* _Stated goal_
Transcribe each line of the records below exactly, excluding any embedded images.

* _Recorded data_
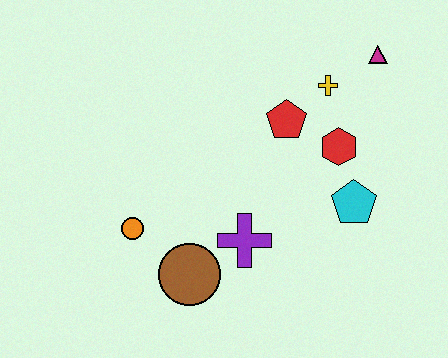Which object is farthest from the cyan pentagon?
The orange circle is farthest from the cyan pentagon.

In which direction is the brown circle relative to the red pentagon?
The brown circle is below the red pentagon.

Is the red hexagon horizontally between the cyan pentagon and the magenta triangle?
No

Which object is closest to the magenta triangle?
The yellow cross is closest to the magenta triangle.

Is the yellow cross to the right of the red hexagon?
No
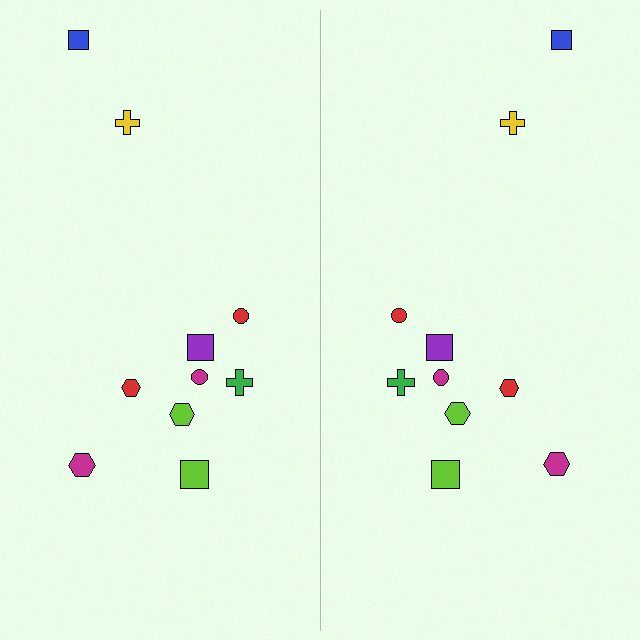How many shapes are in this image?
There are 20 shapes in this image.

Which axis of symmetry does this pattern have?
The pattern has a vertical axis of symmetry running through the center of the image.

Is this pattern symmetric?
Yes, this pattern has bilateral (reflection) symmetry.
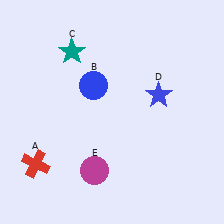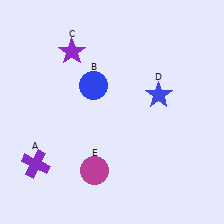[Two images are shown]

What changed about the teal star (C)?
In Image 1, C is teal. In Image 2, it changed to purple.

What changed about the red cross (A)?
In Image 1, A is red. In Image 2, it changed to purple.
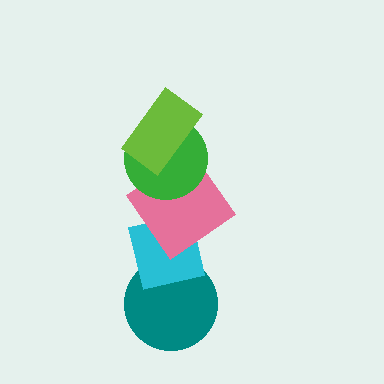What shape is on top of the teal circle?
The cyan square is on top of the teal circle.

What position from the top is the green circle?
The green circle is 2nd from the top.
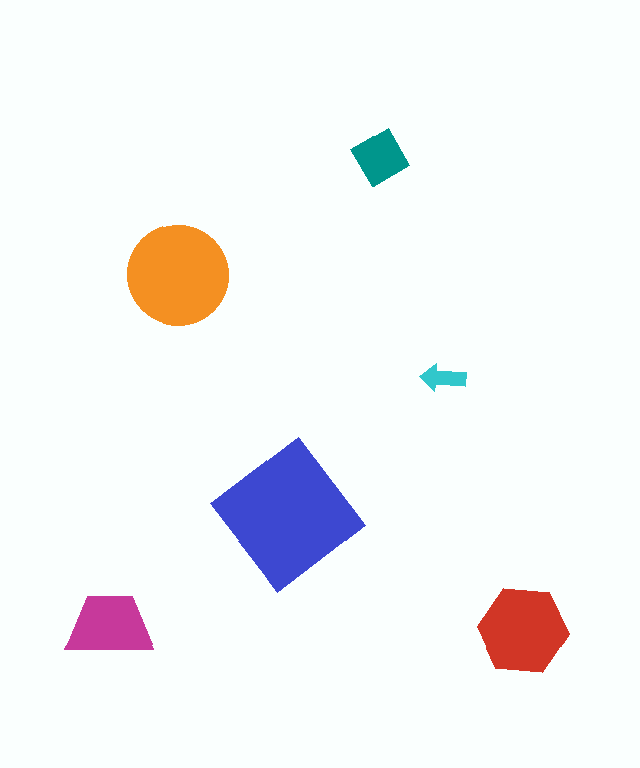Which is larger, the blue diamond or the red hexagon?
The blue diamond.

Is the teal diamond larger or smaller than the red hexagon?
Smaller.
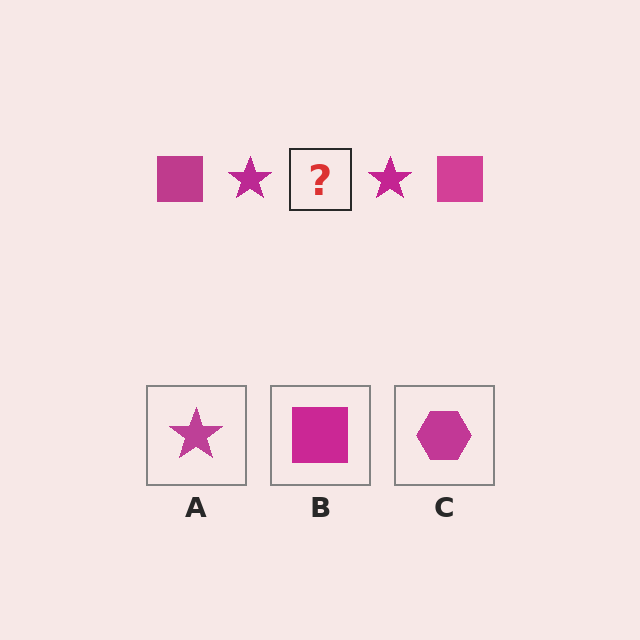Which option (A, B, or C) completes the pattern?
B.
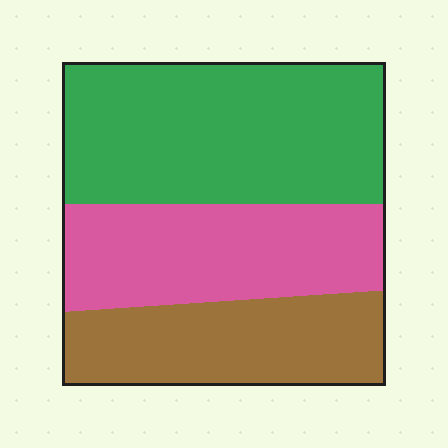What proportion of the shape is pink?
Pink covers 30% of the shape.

* _Response to this task_
Which object is farthest from the cyan pentagon?
The orange circle is farthest from the cyan pentagon.

In which direction is the brown circle relative to the red pentagon?
The brown circle is below the red pentagon.

Is the red hexagon horizontally between the cyan pentagon and the magenta triangle?
No

Which object is closest to the magenta triangle?
The yellow cross is closest to the magenta triangle.

Is the yellow cross to the right of the red hexagon?
No
How many shapes are in this image?
There are 20 shapes in this image.

Which axis of symmetry does this pattern have?
The pattern has a vertical axis of symmetry running through the center of the image.

Is this pattern symmetric?
Yes, this pattern has bilateral (reflection) symmetry.
[Two images are shown]

What changed about the teal star (C)?
In Image 1, C is teal. In Image 2, it changed to purple.

What changed about the red cross (A)?
In Image 1, A is red. In Image 2, it changed to purple.
What shape is on top of the teal circle?
The cyan square is on top of the teal circle.

What position from the top is the green circle?
The green circle is 2nd from the top.
Which is larger, the blue diamond or the red hexagon?
The blue diamond.

Is the teal diamond larger or smaller than the red hexagon?
Smaller.
Which option (A, B, or C) completes the pattern?
B.
What proportion of the shape is pink?
Pink covers 30% of the shape.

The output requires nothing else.